→ **Material shown**
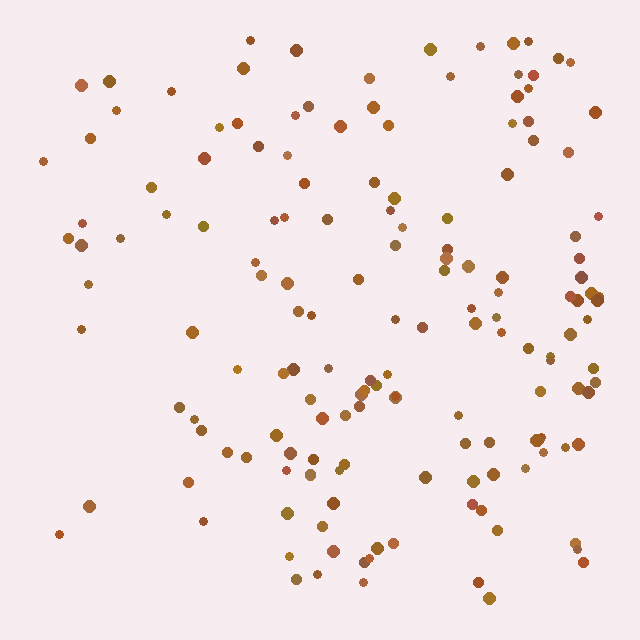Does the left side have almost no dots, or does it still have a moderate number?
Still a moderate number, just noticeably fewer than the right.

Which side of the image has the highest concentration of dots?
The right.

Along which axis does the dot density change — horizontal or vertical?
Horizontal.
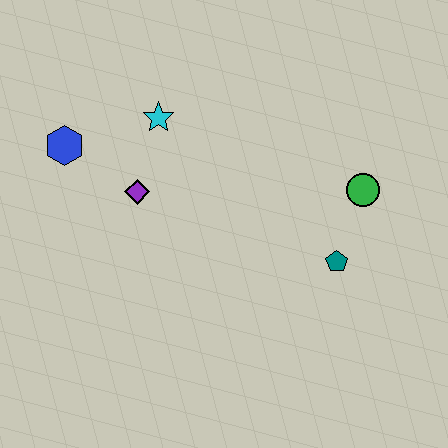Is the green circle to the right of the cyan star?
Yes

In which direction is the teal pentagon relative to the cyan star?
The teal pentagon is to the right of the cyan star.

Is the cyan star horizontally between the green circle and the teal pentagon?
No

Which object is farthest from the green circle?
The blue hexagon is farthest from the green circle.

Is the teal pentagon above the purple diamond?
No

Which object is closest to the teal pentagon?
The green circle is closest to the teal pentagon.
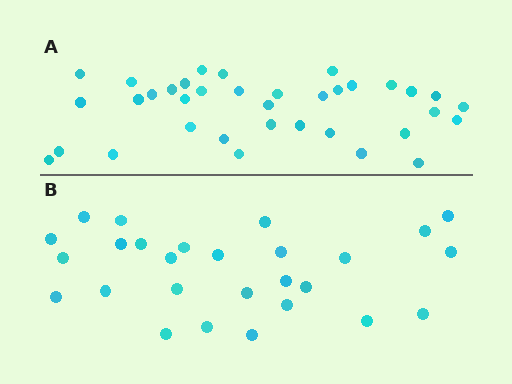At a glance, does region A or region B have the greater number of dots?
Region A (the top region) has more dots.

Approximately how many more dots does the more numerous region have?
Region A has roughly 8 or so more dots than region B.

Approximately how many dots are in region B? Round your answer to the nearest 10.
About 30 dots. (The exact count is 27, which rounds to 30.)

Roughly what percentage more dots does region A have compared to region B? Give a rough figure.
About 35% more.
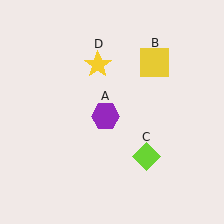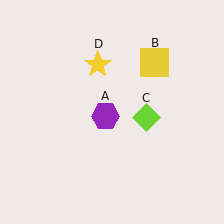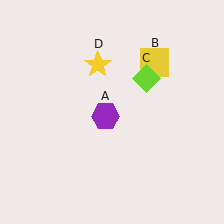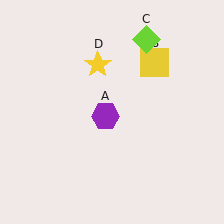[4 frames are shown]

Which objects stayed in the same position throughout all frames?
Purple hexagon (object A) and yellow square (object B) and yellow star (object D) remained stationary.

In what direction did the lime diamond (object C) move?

→ **Work to do**
Working from the material above, transcribe it exactly while omitting pictures.

→ **Answer for this exercise**
Does the left side have almost no dots, or does it still have a moderate number?
Still a moderate number, just noticeably fewer than the right.

Which side of the image has the highest concentration of dots?
The right.

Along which axis does the dot density change — horizontal or vertical?
Horizontal.
Is the green circle to the right of the cyan star?
Yes

In which direction is the teal pentagon relative to the cyan star?
The teal pentagon is to the right of the cyan star.

Is the cyan star horizontally between the green circle and the teal pentagon?
No

Which object is farthest from the green circle?
The blue hexagon is farthest from the green circle.

Is the teal pentagon above the purple diamond?
No

Which object is closest to the teal pentagon?
The green circle is closest to the teal pentagon.
At a glance, does region A or region B have the greater number of dots?
Region A (the top region) has more dots.

Approximately how many more dots does the more numerous region have?
Region A has roughly 8 or so more dots than region B.

Approximately how many dots are in region B? Round your answer to the nearest 10.
About 30 dots. (The exact count is 27, which rounds to 30.)

Roughly what percentage more dots does region A have compared to region B? Give a rough figure.
About 35% more.
[4 frames are shown]

Which objects stayed in the same position throughout all frames?
Purple hexagon (object A) and yellow square (object B) and yellow star (object D) remained stationary.

In what direction did the lime diamond (object C) move?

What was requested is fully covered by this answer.